## DATA EXTRACT
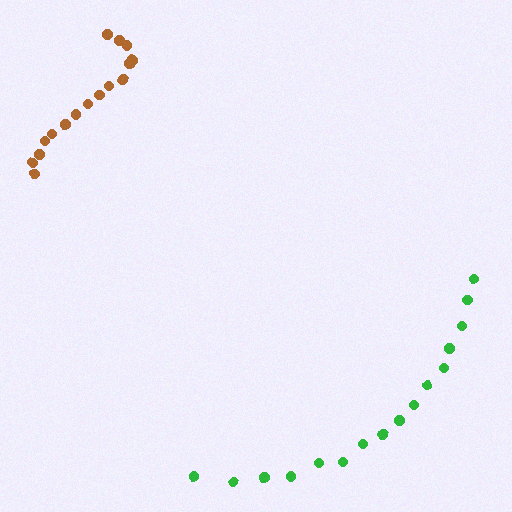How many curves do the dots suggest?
There are 2 distinct paths.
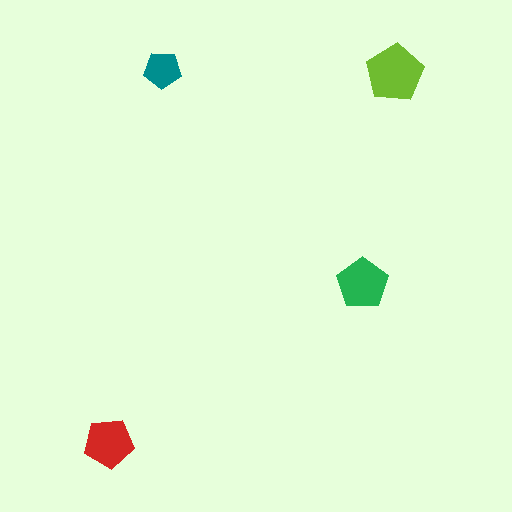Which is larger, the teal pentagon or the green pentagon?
The green one.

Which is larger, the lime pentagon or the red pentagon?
The lime one.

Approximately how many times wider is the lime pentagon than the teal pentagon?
About 1.5 times wider.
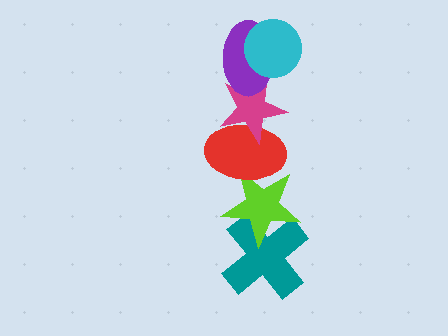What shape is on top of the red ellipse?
The magenta star is on top of the red ellipse.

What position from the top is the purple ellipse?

## REQUIREMENTS
Only the lines from the one containing "Approximately how many" through the last line of the data belong in the copy, both included and reproduced exactly. Pictures do not.

## COMPLETE OUTPUT
Approximately how many times wider is the lime pentagon than the teal pentagon?
About 1.5 times wider.
What shape is on top of the red ellipse?
The magenta star is on top of the red ellipse.

What position from the top is the purple ellipse?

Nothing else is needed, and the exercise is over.